══ PROVIDED DATA ══

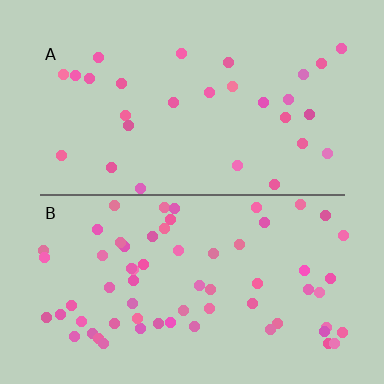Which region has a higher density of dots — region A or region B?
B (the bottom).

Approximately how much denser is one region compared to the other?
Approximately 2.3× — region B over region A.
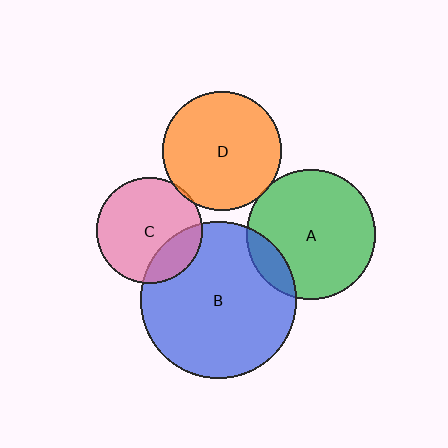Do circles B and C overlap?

═══
══ PROVIDED DATA ══

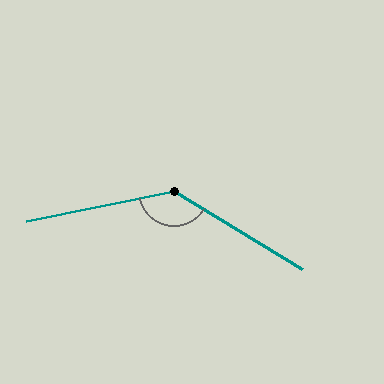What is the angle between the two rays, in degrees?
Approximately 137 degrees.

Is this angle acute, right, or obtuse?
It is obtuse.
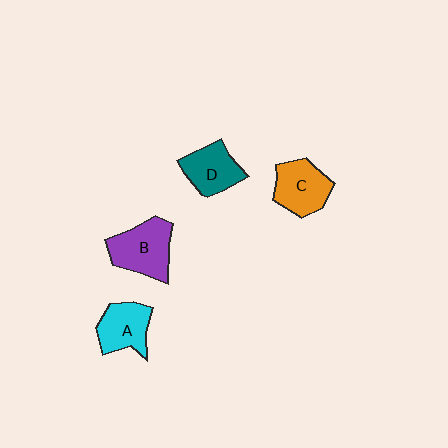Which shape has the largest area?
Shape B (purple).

═══

• TASK DIRECTIONS: Leave out the pictures, and copy only the lines from the one holding "Approximately how much" through the one holding "Do circles B and C overlap?", exactly as written.

• CORRECT RESPONSE:
Approximately how much denser is one region compared to the other?
Approximately 2.3× — region B over region A.
Do circles B and C overlap?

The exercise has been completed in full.